__Exercise aim__. Filter the records below down to lines containing "shown".

--

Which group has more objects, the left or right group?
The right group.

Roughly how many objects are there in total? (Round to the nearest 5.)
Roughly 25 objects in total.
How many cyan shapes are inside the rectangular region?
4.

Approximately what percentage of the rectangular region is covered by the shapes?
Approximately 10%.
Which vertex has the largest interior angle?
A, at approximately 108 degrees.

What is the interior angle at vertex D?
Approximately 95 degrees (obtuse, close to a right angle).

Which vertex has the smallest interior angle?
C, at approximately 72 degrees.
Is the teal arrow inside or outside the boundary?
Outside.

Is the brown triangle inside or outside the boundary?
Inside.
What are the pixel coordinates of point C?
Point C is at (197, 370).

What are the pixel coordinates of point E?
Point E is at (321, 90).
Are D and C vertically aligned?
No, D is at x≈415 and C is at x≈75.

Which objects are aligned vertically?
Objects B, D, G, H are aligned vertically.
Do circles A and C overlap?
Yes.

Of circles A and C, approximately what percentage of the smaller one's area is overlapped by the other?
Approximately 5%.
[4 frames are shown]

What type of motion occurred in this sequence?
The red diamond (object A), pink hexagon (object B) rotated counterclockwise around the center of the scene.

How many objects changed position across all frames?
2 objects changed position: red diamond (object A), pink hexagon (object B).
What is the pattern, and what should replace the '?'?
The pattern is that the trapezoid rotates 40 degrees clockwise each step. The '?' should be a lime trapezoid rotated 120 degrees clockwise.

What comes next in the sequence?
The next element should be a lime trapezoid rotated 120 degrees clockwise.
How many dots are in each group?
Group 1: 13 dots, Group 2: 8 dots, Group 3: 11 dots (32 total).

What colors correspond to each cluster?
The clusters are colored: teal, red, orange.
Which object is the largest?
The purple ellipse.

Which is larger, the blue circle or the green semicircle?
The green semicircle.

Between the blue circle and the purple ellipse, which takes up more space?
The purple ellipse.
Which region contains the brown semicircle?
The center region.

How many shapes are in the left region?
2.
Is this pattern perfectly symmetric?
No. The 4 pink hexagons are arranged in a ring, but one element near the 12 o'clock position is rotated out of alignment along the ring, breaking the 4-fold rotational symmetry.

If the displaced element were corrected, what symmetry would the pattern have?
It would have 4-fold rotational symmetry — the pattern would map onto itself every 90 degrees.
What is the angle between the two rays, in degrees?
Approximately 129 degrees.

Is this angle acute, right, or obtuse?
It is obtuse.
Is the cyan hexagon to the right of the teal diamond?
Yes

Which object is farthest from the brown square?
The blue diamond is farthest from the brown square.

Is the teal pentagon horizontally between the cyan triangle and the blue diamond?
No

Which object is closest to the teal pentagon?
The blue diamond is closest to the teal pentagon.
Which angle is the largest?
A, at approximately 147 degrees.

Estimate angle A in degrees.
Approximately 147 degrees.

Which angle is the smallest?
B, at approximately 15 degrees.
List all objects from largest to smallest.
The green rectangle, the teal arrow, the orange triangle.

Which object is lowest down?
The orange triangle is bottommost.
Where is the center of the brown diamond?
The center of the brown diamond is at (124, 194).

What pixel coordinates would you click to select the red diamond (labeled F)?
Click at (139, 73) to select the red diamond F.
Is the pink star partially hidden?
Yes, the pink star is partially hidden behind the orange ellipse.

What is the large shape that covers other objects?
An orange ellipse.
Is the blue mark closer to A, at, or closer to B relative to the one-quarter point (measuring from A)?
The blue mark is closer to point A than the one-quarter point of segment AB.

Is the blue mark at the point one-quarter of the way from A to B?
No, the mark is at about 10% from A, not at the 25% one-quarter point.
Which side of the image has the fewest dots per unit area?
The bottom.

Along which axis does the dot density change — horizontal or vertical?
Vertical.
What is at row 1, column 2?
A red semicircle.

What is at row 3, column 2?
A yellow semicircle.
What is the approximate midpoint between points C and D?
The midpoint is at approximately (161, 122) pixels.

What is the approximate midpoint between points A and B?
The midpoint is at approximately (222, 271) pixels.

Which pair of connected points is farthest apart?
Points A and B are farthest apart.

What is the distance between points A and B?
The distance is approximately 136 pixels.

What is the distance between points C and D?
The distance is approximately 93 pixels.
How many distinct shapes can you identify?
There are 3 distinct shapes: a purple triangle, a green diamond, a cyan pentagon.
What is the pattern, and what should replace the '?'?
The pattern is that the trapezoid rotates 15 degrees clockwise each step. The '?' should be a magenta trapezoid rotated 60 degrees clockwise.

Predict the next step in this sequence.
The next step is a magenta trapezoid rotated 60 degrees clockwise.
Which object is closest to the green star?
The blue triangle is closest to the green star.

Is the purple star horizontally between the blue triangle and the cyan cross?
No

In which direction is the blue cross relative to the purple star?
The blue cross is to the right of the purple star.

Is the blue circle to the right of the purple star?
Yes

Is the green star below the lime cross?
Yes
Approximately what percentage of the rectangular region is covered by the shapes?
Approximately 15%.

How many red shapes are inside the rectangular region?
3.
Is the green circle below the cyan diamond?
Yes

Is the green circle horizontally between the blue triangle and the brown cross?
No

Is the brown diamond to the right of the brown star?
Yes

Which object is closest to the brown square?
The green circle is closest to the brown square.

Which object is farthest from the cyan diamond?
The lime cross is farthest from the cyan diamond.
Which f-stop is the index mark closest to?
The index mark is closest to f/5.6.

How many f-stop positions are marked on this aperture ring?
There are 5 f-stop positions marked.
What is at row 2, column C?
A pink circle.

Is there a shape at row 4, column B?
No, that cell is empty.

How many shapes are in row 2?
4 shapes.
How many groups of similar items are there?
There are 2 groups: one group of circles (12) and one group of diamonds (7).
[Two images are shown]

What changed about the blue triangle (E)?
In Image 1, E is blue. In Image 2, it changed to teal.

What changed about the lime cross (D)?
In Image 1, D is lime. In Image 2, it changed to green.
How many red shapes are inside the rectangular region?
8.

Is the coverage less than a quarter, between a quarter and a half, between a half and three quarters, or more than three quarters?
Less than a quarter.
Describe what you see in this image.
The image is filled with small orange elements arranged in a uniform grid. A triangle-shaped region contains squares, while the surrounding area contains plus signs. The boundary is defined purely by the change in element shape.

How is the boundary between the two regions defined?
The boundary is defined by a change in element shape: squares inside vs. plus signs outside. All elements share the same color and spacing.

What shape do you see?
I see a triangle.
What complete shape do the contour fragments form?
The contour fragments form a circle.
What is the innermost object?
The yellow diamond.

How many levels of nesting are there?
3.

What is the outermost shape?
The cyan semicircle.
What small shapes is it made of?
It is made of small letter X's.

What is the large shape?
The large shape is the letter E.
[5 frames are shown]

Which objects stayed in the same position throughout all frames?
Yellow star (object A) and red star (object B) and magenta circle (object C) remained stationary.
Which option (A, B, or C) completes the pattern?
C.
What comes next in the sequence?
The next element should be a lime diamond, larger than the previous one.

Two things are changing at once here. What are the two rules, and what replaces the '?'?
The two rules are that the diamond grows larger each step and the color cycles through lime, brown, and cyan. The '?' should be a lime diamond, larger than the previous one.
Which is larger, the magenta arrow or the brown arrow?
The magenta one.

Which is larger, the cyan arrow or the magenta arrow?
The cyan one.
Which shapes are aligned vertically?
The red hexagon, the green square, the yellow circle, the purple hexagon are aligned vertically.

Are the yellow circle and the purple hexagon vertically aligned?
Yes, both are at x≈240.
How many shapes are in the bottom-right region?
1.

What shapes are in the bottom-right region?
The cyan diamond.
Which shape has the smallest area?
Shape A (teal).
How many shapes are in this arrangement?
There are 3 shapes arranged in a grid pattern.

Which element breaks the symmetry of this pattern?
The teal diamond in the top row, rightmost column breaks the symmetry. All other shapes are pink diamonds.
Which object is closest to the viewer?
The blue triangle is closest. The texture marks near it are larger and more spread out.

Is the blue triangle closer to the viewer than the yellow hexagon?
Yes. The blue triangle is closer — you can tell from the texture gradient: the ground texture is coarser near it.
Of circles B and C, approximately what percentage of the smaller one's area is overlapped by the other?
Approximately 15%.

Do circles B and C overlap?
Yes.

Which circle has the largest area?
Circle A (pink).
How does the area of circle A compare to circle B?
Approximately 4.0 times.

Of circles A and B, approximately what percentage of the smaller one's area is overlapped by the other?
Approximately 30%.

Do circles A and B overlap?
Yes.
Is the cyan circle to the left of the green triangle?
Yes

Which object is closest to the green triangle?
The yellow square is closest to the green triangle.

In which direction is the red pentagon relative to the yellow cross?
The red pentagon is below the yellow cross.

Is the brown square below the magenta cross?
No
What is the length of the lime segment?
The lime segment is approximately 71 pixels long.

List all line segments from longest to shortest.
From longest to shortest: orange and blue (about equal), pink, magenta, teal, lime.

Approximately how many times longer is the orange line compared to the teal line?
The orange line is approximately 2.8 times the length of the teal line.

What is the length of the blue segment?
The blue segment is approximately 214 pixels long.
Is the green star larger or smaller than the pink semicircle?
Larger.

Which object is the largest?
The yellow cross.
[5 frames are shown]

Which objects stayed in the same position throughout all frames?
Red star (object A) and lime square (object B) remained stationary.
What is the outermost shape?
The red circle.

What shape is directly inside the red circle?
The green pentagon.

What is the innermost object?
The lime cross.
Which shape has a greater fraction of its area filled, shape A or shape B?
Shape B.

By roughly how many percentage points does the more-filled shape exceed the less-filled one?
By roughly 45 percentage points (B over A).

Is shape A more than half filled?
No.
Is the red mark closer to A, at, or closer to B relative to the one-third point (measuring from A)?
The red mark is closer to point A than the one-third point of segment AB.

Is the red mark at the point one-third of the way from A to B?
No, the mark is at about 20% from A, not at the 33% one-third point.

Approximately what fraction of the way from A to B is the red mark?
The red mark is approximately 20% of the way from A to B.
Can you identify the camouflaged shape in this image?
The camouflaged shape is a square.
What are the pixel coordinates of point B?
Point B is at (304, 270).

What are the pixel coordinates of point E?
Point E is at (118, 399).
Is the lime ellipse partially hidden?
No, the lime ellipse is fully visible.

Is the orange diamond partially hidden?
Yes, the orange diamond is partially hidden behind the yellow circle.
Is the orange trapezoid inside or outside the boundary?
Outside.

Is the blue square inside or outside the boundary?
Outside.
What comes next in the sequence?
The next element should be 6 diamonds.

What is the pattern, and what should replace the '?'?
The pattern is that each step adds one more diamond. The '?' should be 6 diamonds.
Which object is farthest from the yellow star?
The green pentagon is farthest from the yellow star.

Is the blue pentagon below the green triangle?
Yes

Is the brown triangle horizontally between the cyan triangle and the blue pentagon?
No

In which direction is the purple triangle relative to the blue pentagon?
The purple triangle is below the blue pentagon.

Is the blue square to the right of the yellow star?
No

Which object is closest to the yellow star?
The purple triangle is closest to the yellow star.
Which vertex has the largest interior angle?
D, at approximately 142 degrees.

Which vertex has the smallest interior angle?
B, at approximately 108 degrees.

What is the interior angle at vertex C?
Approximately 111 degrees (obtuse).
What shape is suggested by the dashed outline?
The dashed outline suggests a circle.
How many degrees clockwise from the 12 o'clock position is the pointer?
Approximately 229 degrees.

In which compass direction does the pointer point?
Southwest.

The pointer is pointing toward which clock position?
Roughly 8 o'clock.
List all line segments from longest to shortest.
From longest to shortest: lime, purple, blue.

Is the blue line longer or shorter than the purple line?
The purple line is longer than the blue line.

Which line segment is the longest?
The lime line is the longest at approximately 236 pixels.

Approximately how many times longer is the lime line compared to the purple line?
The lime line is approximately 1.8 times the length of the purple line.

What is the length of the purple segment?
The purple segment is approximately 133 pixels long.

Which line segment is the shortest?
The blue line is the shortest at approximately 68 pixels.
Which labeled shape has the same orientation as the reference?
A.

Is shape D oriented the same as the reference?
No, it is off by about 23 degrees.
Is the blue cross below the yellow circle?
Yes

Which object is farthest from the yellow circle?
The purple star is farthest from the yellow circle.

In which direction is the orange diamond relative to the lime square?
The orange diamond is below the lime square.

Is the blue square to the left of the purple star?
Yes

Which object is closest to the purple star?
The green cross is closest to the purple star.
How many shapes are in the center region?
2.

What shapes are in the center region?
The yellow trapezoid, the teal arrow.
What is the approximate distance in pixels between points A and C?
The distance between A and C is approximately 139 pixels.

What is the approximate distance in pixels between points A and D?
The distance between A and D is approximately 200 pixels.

--

__Solution to this task__.
[4 frames are shown]
[Two images are shown]
[5 frames are shown]
[5 frames are shown]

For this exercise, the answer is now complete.